■ **Set exercise**:
Quote the lines of the data below verbatim, beginning at the line that contains "What is the length of the cyan segment?" and ending at the last line, both included, and excluding pictures.

— Start Material supplied —

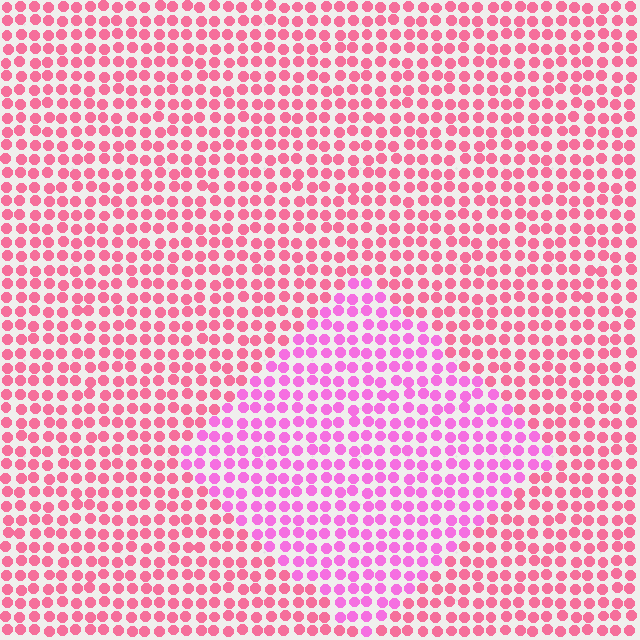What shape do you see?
I see a diamond.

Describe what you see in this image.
The image is filled with small pink elements in a uniform arrangement. A diamond-shaped region is visible where the elements are tinted to a slightly different hue, forming a subtle color boundary.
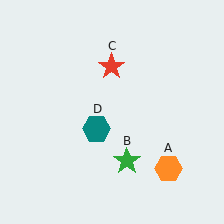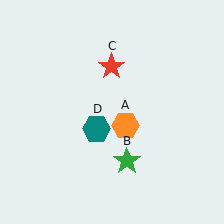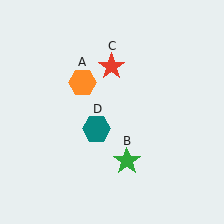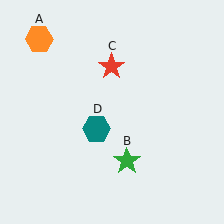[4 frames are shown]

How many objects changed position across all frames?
1 object changed position: orange hexagon (object A).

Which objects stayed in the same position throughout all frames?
Green star (object B) and red star (object C) and teal hexagon (object D) remained stationary.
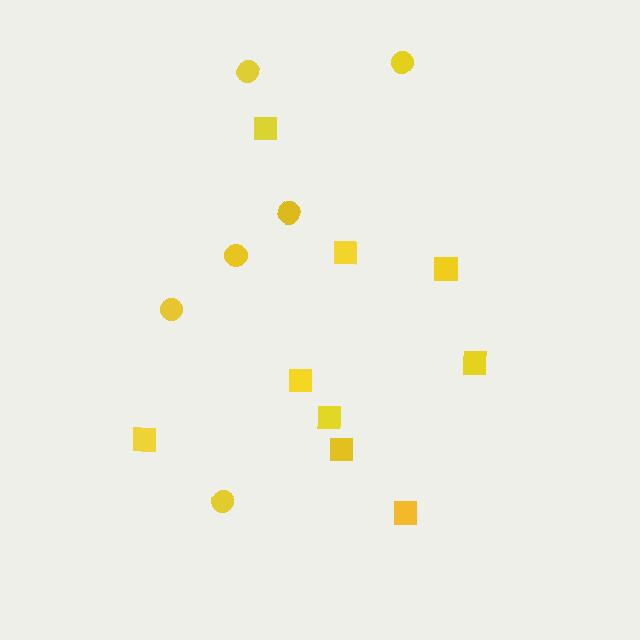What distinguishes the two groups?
There are 2 groups: one group of squares (9) and one group of circles (6).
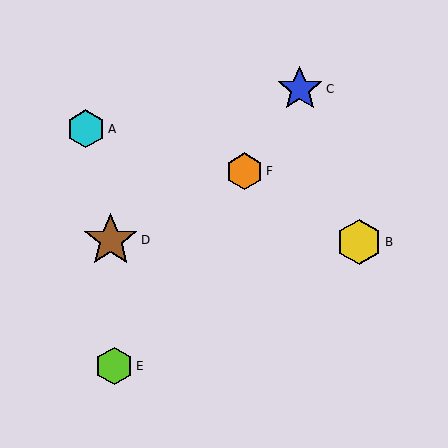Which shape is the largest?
The yellow hexagon (labeled B) is the largest.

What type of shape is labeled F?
Shape F is an orange hexagon.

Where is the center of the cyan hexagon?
The center of the cyan hexagon is at (86, 129).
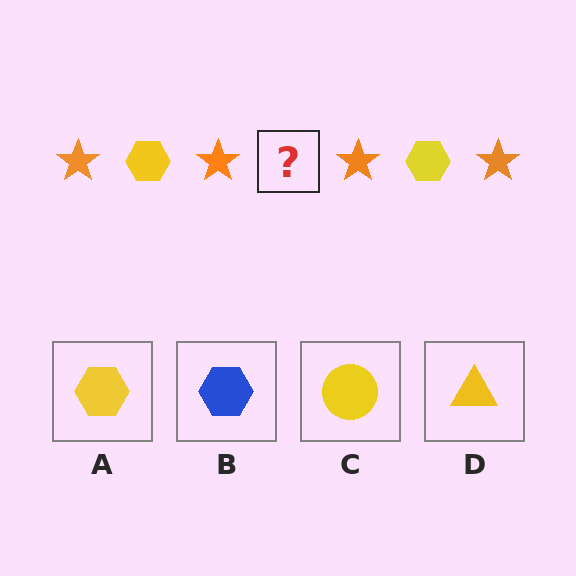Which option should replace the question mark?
Option A.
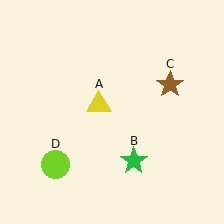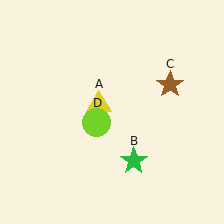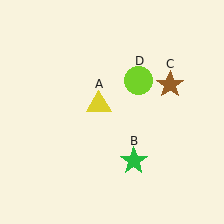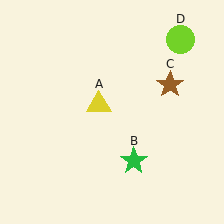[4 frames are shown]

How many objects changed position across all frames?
1 object changed position: lime circle (object D).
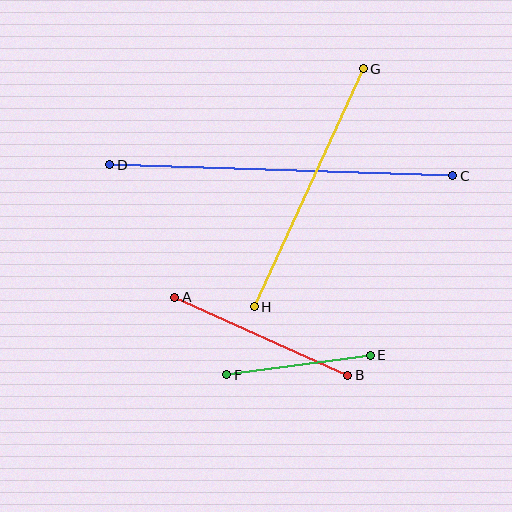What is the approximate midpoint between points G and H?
The midpoint is at approximately (309, 188) pixels.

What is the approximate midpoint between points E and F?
The midpoint is at approximately (298, 365) pixels.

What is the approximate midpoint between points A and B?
The midpoint is at approximately (261, 336) pixels.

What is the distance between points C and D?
The distance is approximately 343 pixels.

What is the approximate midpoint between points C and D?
The midpoint is at approximately (281, 170) pixels.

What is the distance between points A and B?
The distance is approximately 190 pixels.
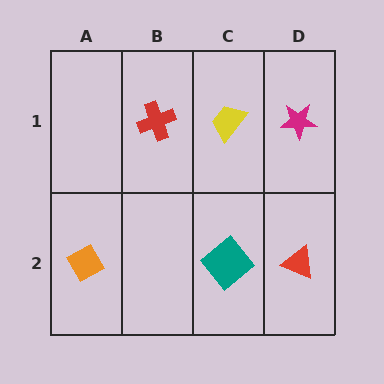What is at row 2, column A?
An orange diamond.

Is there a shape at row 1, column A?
No, that cell is empty.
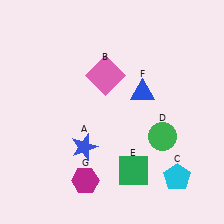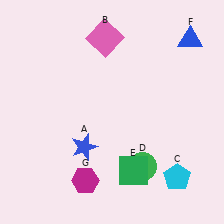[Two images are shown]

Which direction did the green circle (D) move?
The green circle (D) moved down and to the left.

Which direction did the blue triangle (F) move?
The blue triangle (F) moved up and to the right.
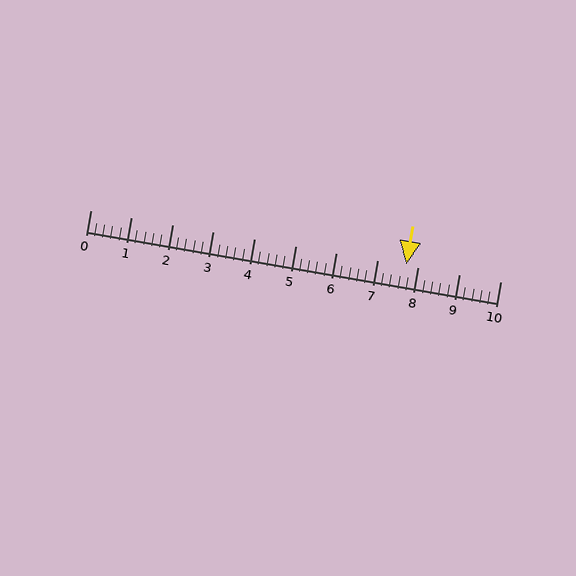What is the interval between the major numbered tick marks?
The major tick marks are spaced 1 units apart.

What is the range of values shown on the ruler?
The ruler shows values from 0 to 10.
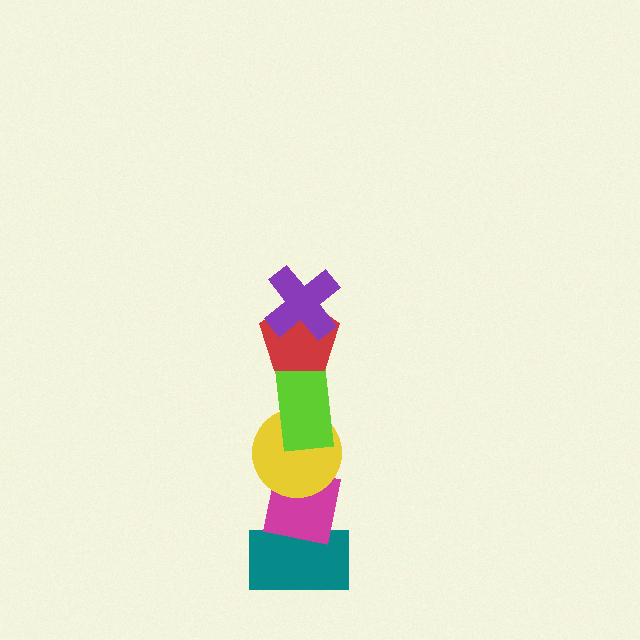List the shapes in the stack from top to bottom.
From top to bottom: the purple cross, the red pentagon, the lime rectangle, the yellow circle, the magenta square, the teal rectangle.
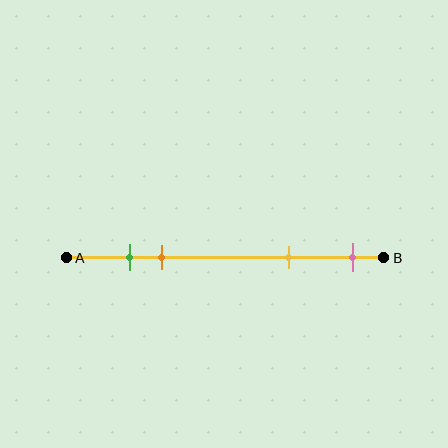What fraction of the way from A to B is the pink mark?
The pink mark is approximately 90% (0.9) of the way from A to B.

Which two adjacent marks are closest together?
The green and orange marks are the closest adjacent pair.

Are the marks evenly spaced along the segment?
No, the marks are not evenly spaced.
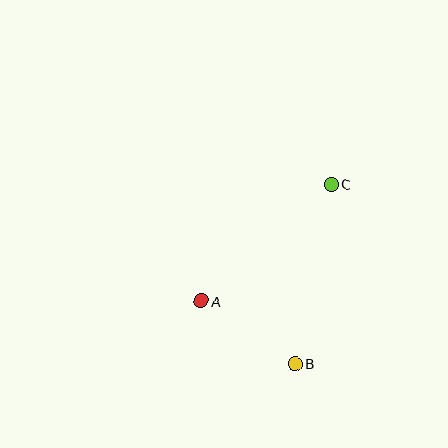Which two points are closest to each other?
Points A and B are closest to each other.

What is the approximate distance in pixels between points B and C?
The distance between B and C is approximately 183 pixels.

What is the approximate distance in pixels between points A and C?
The distance between A and C is approximately 175 pixels.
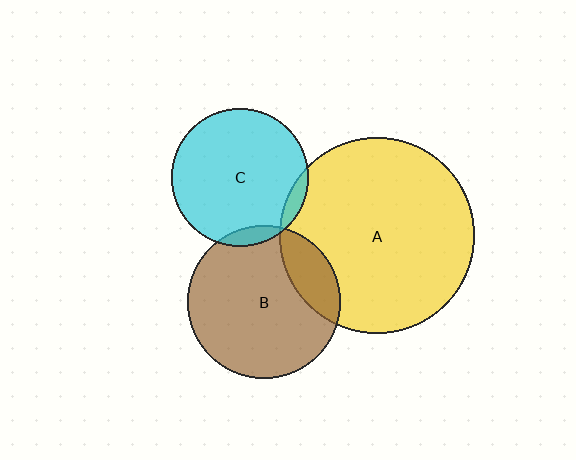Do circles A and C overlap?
Yes.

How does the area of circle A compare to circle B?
Approximately 1.6 times.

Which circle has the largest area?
Circle A (yellow).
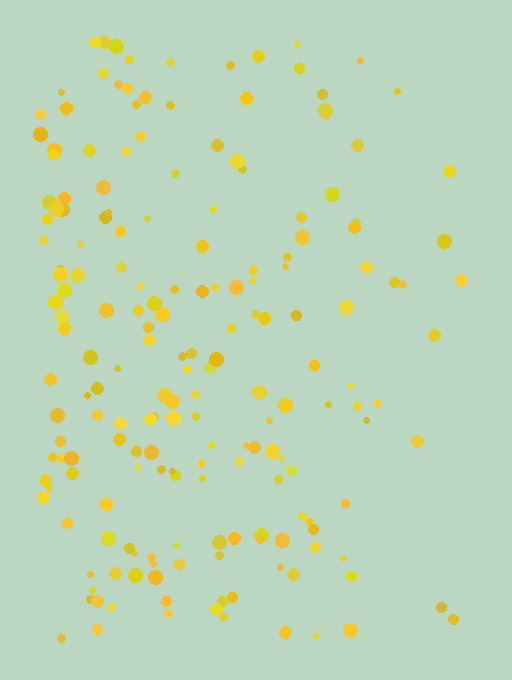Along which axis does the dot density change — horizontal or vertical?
Horizontal.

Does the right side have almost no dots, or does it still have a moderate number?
Still a moderate number, just noticeably fewer than the left.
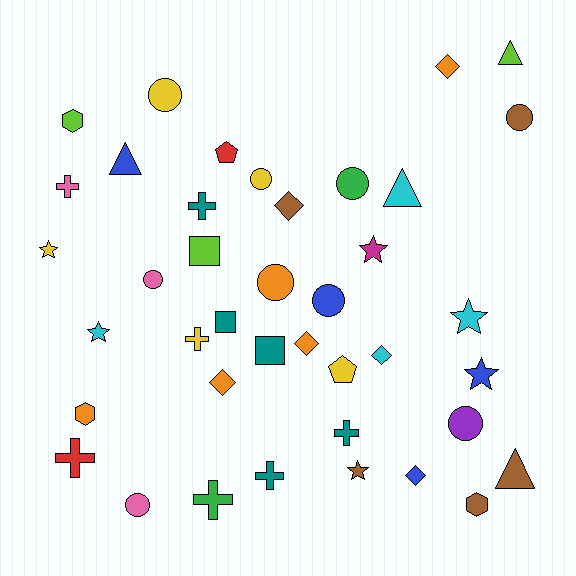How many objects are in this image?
There are 40 objects.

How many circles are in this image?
There are 9 circles.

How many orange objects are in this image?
There are 5 orange objects.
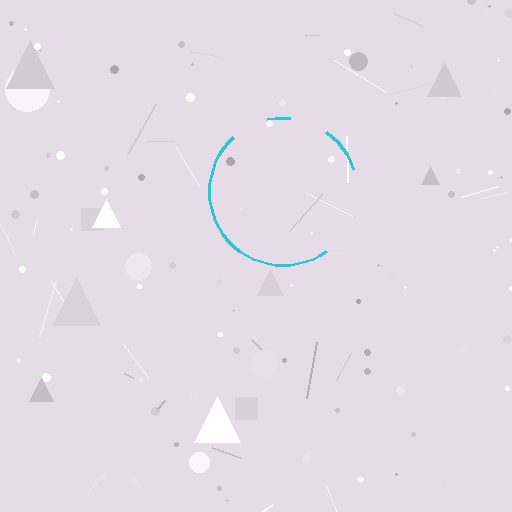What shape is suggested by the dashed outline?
The dashed outline suggests a circle.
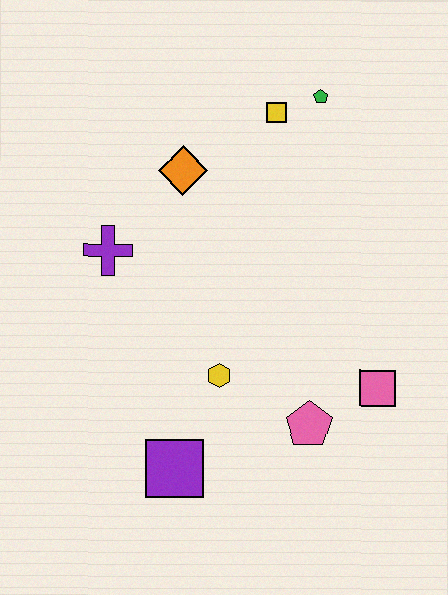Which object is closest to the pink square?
The pink pentagon is closest to the pink square.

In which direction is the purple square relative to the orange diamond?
The purple square is below the orange diamond.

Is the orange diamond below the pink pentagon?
No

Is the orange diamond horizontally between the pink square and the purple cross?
Yes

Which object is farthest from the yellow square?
The purple square is farthest from the yellow square.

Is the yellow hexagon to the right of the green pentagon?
No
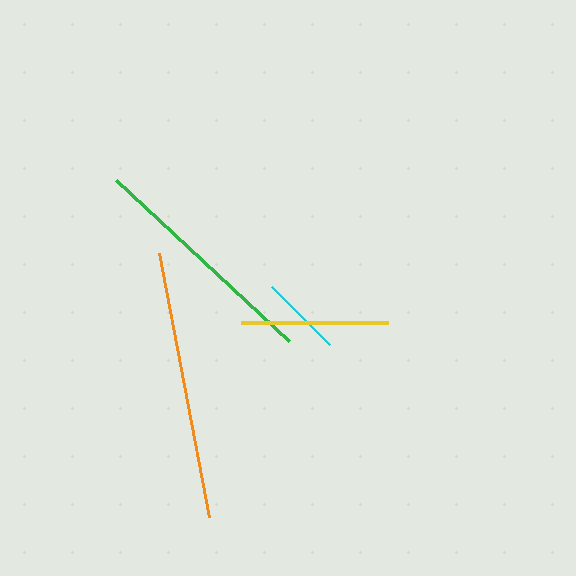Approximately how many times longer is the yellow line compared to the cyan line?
The yellow line is approximately 1.8 times the length of the cyan line.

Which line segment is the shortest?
The cyan line is the shortest at approximately 82 pixels.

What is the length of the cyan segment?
The cyan segment is approximately 82 pixels long.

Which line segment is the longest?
The orange line is the longest at approximately 269 pixels.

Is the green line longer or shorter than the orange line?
The orange line is longer than the green line.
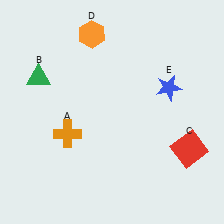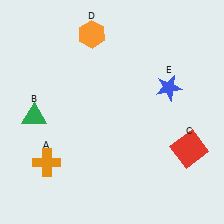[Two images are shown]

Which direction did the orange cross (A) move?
The orange cross (A) moved down and to the left.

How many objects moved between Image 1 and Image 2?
2 objects moved between the two images.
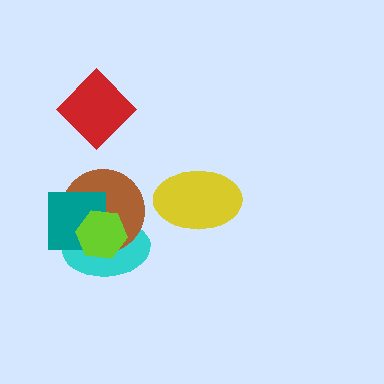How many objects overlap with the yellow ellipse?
0 objects overlap with the yellow ellipse.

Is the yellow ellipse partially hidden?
No, no other shape covers it.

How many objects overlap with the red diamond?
0 objects overlap with the red diamond.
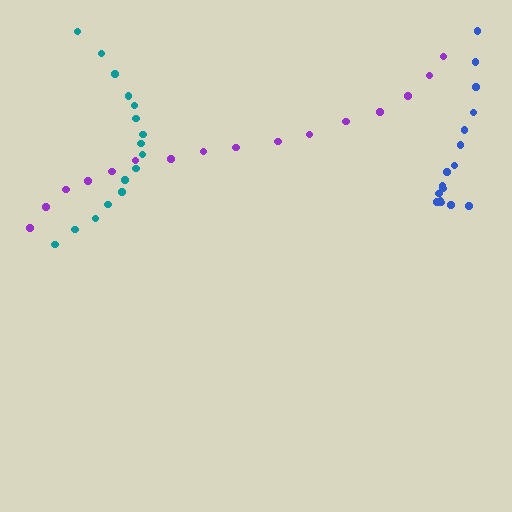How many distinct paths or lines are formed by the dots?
There are 3 distinct paths.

— End Material supplied —

■ **Right answer**:
What is the length of the cyan segment?
The cyan segment is approximately 82 pixels long.

Which line segment is the longest?
The orange line is the longest at approximately 269 pixels.

Is the green line longer or shorter than the orange line?
The orange line is longer than the green line.
[Two images are shown]

Which direction did the orange cross (A) move?
The orange cross (A) moved down and to the left.

How many objects moved between Image 1 and Image 2?
2 objects moved between the two images.
How many objects overlap with the yellow ellipse?
0 objects overlap with the yellow ellipse.

Is the yellow ellipse partially hidden?
No, no other shape covers it.

How many objects overlap with the red diamond?
0 objects overlap with the red diamond.
How many distinct paths or lines are formed by the dots?
There are 3 distinct paths.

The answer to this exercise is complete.